--- What is expected ---
Output the material word for word. Leave each picture out.

--- Record excerpts ---
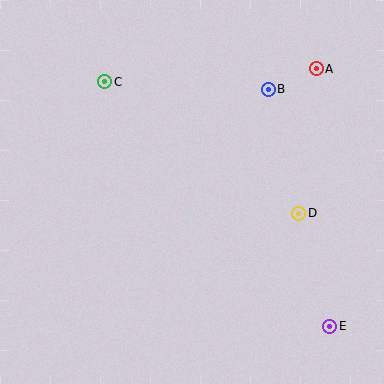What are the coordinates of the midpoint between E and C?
The midpoint between E and C is at (217, 204).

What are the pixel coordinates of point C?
Point C is at (105, 82).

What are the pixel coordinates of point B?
Point B is at (268, 89).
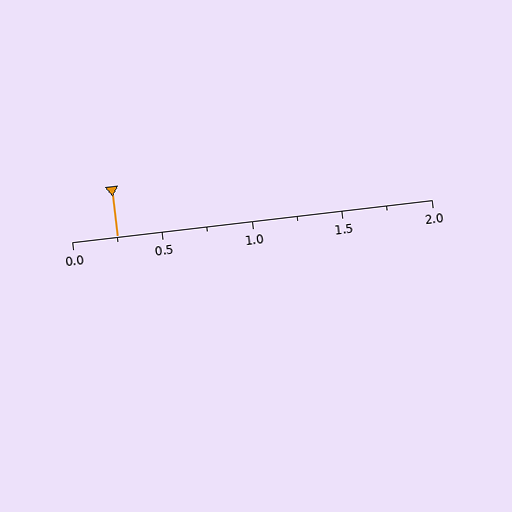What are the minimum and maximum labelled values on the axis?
The axis runs from 0.0 to 2.0.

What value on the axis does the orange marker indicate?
The marker indicates approximately 0.25.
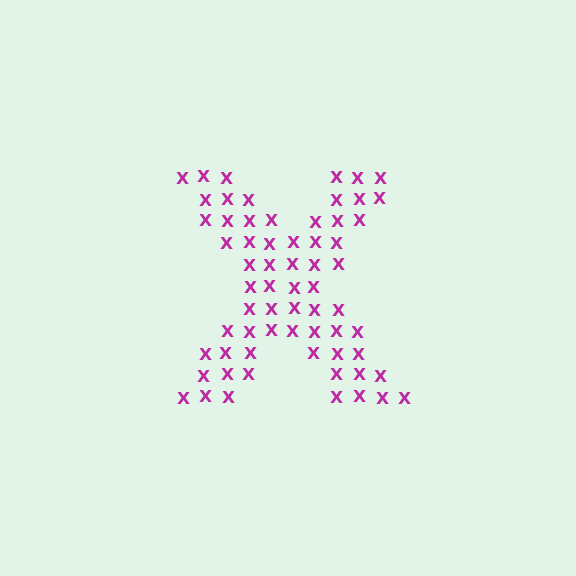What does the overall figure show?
The overall figure shows the letter X.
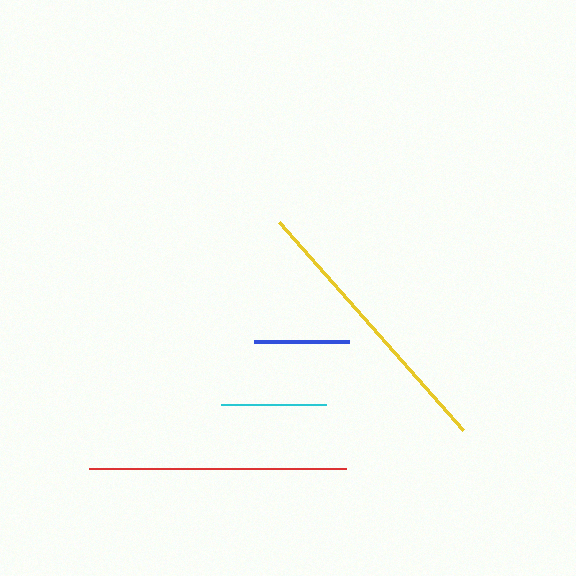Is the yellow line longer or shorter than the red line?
The yellow and red lines are approximately the same length (about 278 and 257 pixels).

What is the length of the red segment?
The red segment is approximately 257 pixels long.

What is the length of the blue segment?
The blue segment is approximately 95 pixels long.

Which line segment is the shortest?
The blue line is the shortest at approximately 95 pixels.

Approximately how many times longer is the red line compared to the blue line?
The red line is approximately 2.7 times the length of the blue line.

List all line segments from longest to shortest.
From longest to shortest: yellow and red (about equal), cyan, blue.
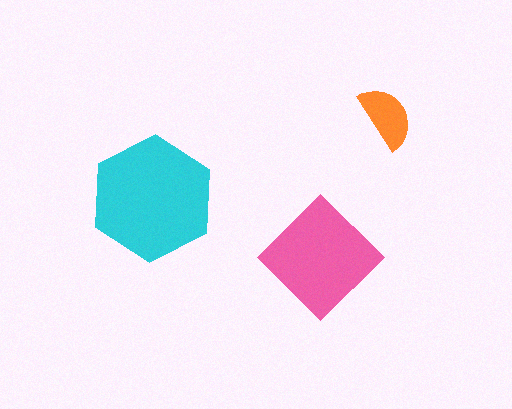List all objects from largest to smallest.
The cyan hexagon, the pink diamond, the orange semicircle.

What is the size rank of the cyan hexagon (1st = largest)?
1st.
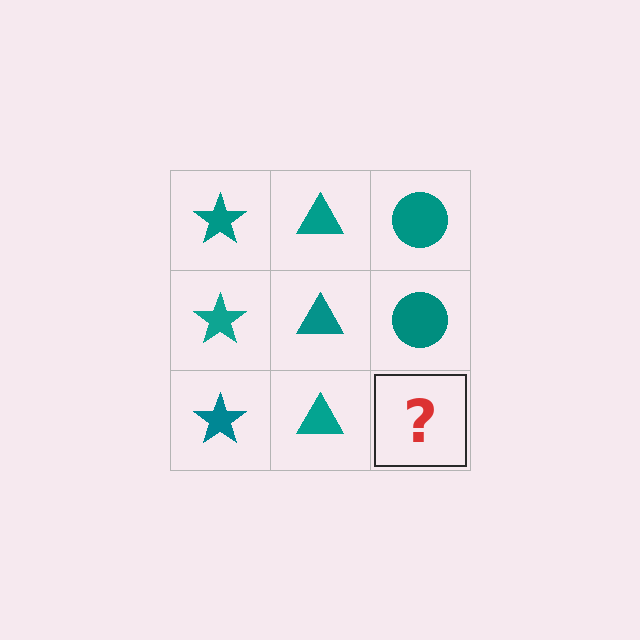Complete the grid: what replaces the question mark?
The question mark should be replaced with a teal circle.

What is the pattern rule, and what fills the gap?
The rule is that each column has a consistent shape. The gap should be filled with a teal circle.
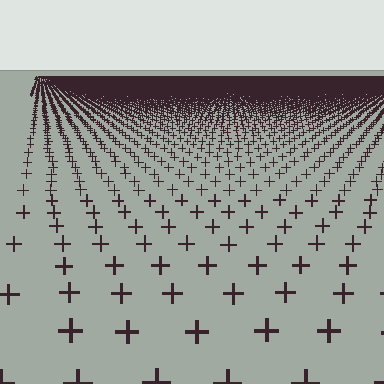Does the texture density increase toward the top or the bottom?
Density increases toward the top.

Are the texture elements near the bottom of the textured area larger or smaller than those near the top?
Larger. Near the bottom, elements are closer to the viewer and appear at a bigger on-screen size.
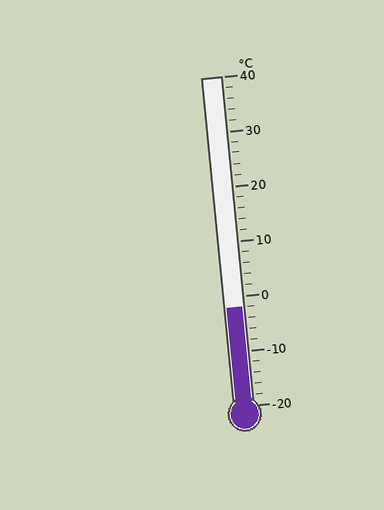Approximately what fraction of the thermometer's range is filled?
The thermometer is filled to approximately 30% of its range.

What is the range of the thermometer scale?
The thermometer scale ranges from -20°C to 40°C.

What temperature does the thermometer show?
The thermometer shows approximately -2°C.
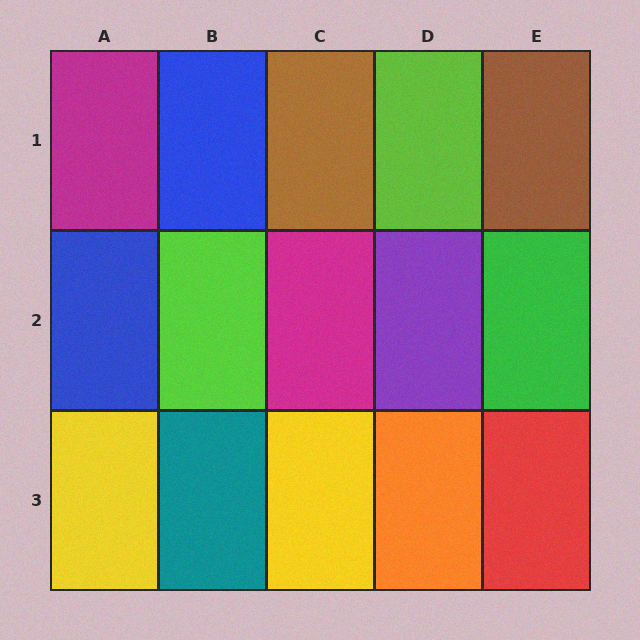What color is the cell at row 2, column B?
Lime.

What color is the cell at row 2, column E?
Green.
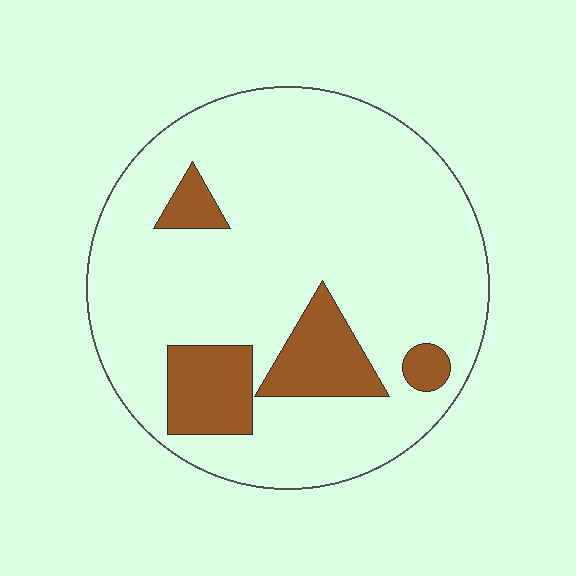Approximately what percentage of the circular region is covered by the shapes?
Approximately 15%.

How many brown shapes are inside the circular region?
4.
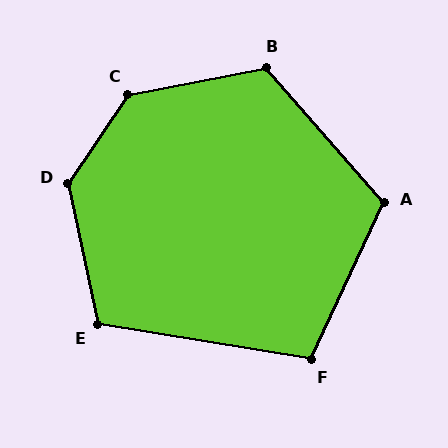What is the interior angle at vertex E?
Approximately 111 degrees (obtuse).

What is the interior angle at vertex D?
Approximately 134 degrees (obtuse).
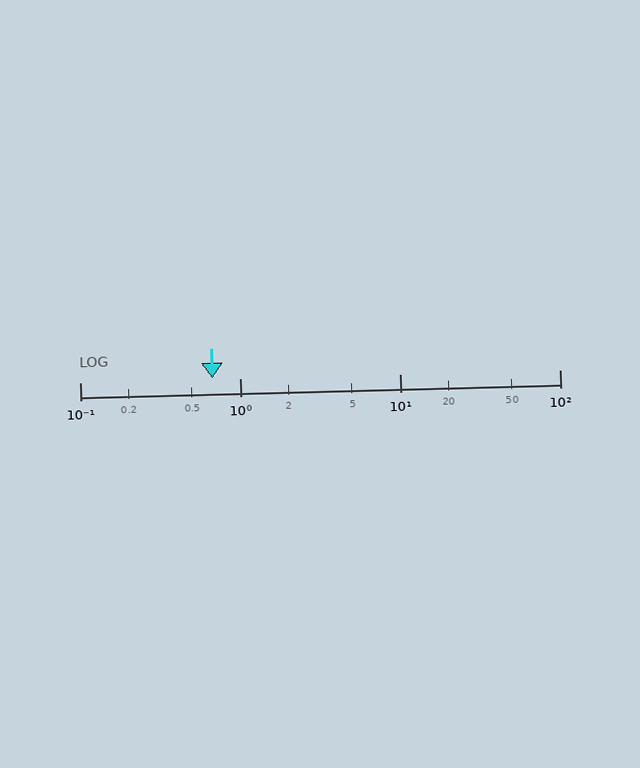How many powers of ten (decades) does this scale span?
The scale spans 3 decades, from 0.1 to 100.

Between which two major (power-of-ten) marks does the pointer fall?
The pointer is between 0.1 and 1.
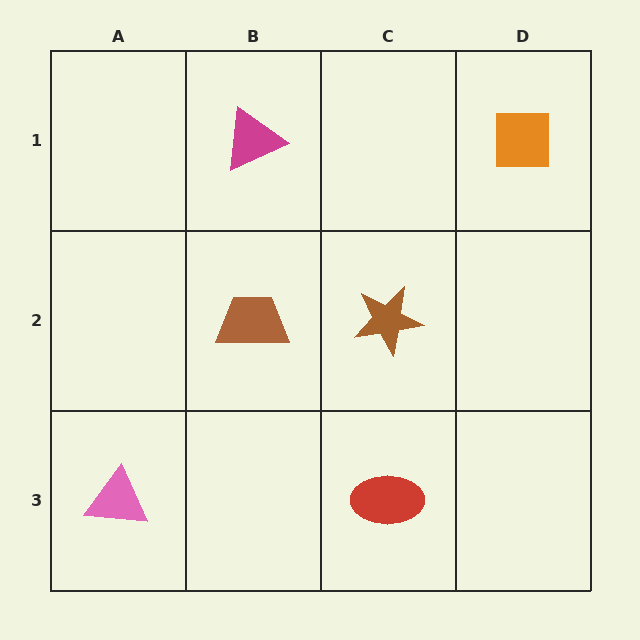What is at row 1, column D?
An orange square.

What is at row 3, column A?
A pink triangle.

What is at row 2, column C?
A brown star.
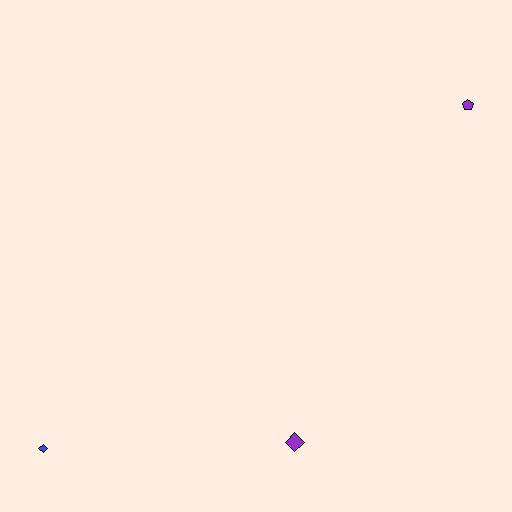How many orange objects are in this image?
There are no orange objects.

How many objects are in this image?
There are 3 objects.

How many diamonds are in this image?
There are 2 diamonds.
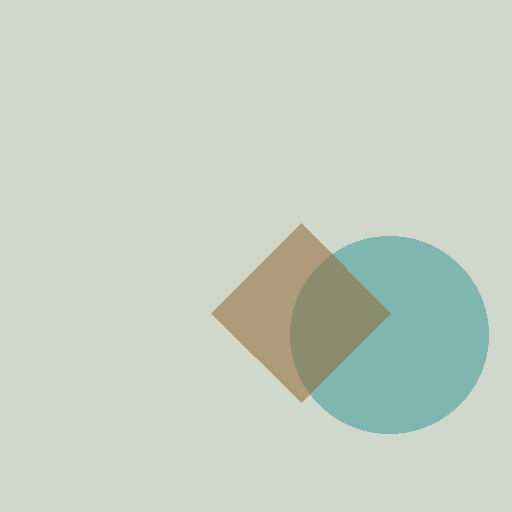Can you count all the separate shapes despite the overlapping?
Yes, there are 2 separate shapes.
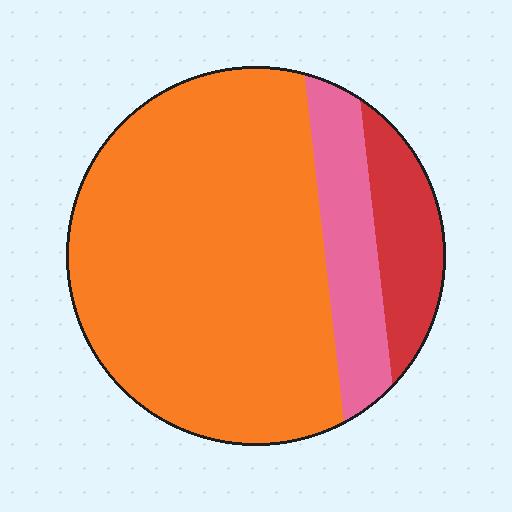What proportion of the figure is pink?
Pink takes up less than a quarter of the figure.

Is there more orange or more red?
Orange.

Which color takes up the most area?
Orange, at roughly 75%.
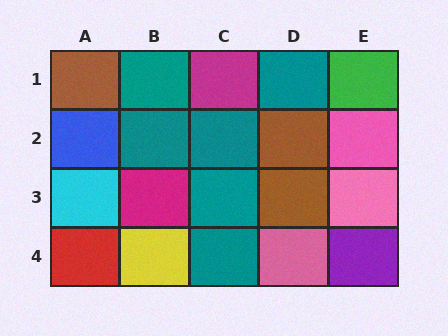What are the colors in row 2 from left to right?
Blue, teal, teal, brown, pink.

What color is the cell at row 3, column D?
Brown.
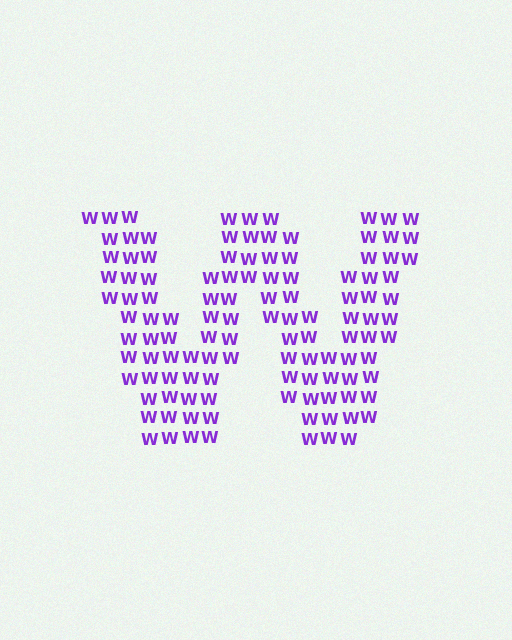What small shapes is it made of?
It is made of small letter W's.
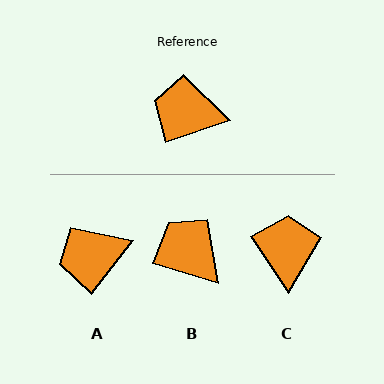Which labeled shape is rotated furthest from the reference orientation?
C, about 75 degrees away.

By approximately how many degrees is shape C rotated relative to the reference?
Approximately 75 degrees clockwise.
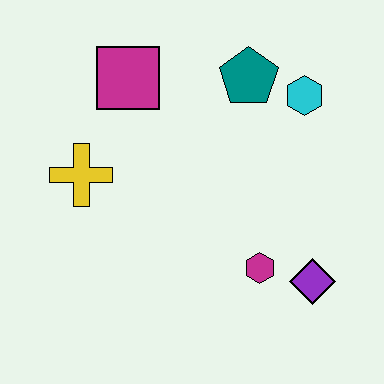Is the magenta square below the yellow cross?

--- Result of this exercise ---
What are the coordinates of the midpoint between E and C?
The midpoint between E and C is at (217, 204).

What are the pixel coordinates of point C?
Point C is at (105, 82).

What are the pixel coordinates of point B?
Point B is at (268, 89).
What are the minimum and maximum labelled values on the axis?
The axis runs from 0.0 to 2.0.

What value on the axis does the orange marker indicate?
The marker indicates approximately 0.25.
What does the overall figure show?
The overall figure shows the letter X.
Is the yellow line longer or shorter than the red line?
The yellow and red lines are approximately the same length (about 278 and 257 pixels).

What is the length of the red segment?
The red segment is approximately 257 pixels long.

What is the length of the blue segment?
The blue segment is approximately 95 pixels long.

Which line segment is the shortest?
The blue line is the shortest at approximately 95 pixels.

Approximately how many times longer is the red line compared to the blue line?
The red line is approximately 2.7 times the length of the blue line.

List all line segments from longest to shortest.
From longest to shortest: yellow and red (about equal), cyan, blue.
List all objects from largest to smallest.
The cyan hexagon, the pink diamond, the orange semicircle.

What is the size rank of the cyan hexagon (1st = largest)?
1st.
Complete the grid: what replaces the question mark?
The question mark should be replaced with a teal circle.

What is the pattern rule, and what fills the gap?
The rule is that each column has a consistent shape. The gap should be filled with a teal circle.
Does the texture density increase toward the top or the bottom?
Density increases toward the top.

Are the texture elements near the bottom of the textured area larger or smaller than those near the top?
Larger. Near the bottom, elements are closer to the viewer and appear at a bigger on-screen size.
Approximately what fraction of the thermometer's range is filled?
The thermometer is filled to approximately 30% of its range.

What is the range of the thermometer scale?
The thermometer scale ranges from -20°C to 40°C.

What temperature does the thermometer show?
The thermometer shows approximately -2°C.
What color is the cell at row 2, column B?
Lime.

What color is the cell at row 2, column E?
Green.
Approximately what percentage of the circular region is covered by the shapes?
Approximately 15%.

How many brown shapes are inside the circular region?
4.
What is the interior angle at vertex E?
Approximately 111 degrees (obtuse).

What is the interior angle at vertex D?
Approximately 134 degrees (obtuse).
How many powers of ten (decades) does this scale span?
The scale spans 3 decades, from 0.1 to 100.

Between which two major (power-of-ten) marks does the pointer fall?
The pointer is between 0.1 and 1.
What is at row 1, column D?
An orange square.

What is at row 3, column A?
A pink triangle.

What is at row 2, column C?
A brown star.
How many orange objects are in this image?
There are no orange objects.

How many objects are in this image?
There are 3 objects.

How many diamonds are in this image?
There are 2 diamonds.
Can you count all the separate shapes despite the overlapping?
Yes, there are 2 separate shapes.
What proportion of the figure is pink?
Pink takes up less than a quarter of the figure.

Is there more orange or more red?
Orange.

Which color takes up the most area?
Orange, at roughly 75%.
What are the colors in row 2 from left to right?
Blue, teal, teal, brown, pink.

What color is the cell at row 3, column D?
Brown.
What small shapes is it made of?
It is made of small letter W's.
Which labeled shape is rotated furthest from the reference orientation?
C, about 75 degrees away.

By approximately how many degrees is shape C rotated relative to the reference?
Approximately 75 degrees clockwise.
Is the magenta square below the yellow cross?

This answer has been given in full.